▶ _Description of the task_
Copy all of the items below word for word, keeping every line in its original order.

▶ _Dataset_
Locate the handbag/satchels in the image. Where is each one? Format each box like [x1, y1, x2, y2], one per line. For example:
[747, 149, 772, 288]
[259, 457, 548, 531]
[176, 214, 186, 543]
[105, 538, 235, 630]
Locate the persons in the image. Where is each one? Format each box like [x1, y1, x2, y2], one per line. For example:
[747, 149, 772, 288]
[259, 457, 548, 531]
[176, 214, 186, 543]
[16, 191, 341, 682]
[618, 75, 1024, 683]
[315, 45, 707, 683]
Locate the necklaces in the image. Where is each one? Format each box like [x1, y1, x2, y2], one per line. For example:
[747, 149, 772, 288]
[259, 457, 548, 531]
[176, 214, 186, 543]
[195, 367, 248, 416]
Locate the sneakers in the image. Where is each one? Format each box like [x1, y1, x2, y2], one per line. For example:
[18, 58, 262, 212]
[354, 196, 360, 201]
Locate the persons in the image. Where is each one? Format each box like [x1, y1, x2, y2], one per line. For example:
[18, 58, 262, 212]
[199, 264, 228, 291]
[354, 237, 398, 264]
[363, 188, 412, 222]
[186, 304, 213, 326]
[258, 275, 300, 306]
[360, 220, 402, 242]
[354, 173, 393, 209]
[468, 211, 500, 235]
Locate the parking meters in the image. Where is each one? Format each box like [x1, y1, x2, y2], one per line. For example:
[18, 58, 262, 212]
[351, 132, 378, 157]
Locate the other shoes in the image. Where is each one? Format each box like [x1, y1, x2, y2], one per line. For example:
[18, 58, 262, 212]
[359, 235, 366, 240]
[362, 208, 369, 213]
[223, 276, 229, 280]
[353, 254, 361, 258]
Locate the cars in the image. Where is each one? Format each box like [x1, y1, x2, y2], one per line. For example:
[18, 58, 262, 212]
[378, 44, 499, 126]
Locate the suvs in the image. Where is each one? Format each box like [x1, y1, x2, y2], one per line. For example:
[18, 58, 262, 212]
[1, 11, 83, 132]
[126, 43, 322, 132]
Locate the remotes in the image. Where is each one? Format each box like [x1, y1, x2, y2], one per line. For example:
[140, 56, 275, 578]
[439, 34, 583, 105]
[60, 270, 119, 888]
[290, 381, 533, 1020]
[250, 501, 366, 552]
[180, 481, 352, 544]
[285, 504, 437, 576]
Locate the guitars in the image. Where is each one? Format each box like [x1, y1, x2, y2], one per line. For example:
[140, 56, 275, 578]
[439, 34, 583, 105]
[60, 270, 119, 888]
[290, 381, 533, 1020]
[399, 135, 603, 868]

▶ _Correct answer_
Locate the handbag/satchels in the image. Where is each one? Format each box like [x1, y1, x2, y2], one per line. For example:
[747, 149, 772, 288]
[259, 457, 548, 531]
[176, 214, 186, 543]
[105, 538, 235, 630]
Locate the persons in the image. Where is each one? Format each box like [x1, y1, x2, y2], one per line. For example:
[747, 149, 772, 288]
[259, 457, 548, 531]
[176, 214, 186, 543]
[16, 191, 341, 682]
[618, 75, 1024, 683]
[315, 45, 707, 683]
Locate the necklaces in the image. Where is each one? Format each box like [x1, y1, x2, y2], one per line. For example:
[747, 149, 772, 288]
[259, 457, 548, 531]
[176, 214, 186, 543]
[195, 367, 248, 416]
Locate the sneakers in the image. Where is each one? Format each box like [x1, y1, x2, y2], one per line. For example:
[18, 58, 262, 212]
[354, 196, 360, 201]
Locate the persons in the image. Where is each one? Format each box like [x1, y1, x2, y2], one per line. For example:
[18, 58, 262, 212]
[199, 264, 228, 291]
[354, 237, 398, 264]
[363, 188, 412, 222]
[186, 304, 213, 326]
[258, 275, 300, 306]
[360, 220, 402, 242]
[354, 173, 393, 209]
[468, 211, 500, 235]
Locate the parking meters in the image. Where is each one? Format each box like [x1, y1, x2, y2], one per line. For example:
[18, 58, 262, 212]
[351, 132, 378, 157]
Locate the other shoes in the image. Where is each one? Format each box like [x1, y1, x2, y2], one per line. For example:
[18, 58, 262, 212]
[359, 235, 366, 240]
[362, 208, 369, 213]
[223, 276, 229, 280]
[353, 254, 361, 258]
Locate the cars in the image. Where is each one? Format each box like [x1, y1, x2, y2], one per line. For example:
[18, 58, 262, 212]
[378, 44, 499, 126]
Locate the suvs in the image. Where is each one? Format each box like [x1, y1, x2, y2], one per line. For example:
[18, 58, 262, 212]
[1, 11, 83, 132]
[126, 43, 322, 132]
Locate the remotes in the image. Where is each one? Format each box like [x1, y1, x2, y2], one per line. For example:
[140, 56, 275, 578]
[439, 34, 583, 105]
[60, 270, 119, 888]
[290, 381, 533, 1020]
[250, 501, 366, 552]
[180, 481, 352, 544]
[285, 504, 437, 576]
Locate the guitars in the image. Where is each one? Format each box like [x1, y1, x2, y2], one per line. For example:
[140, 56, 275, 578]
[439, 34, 583, 105]
[60, 270, 119, 888]
[290, 381, 533, 1020]
[399, 135, 603, 868]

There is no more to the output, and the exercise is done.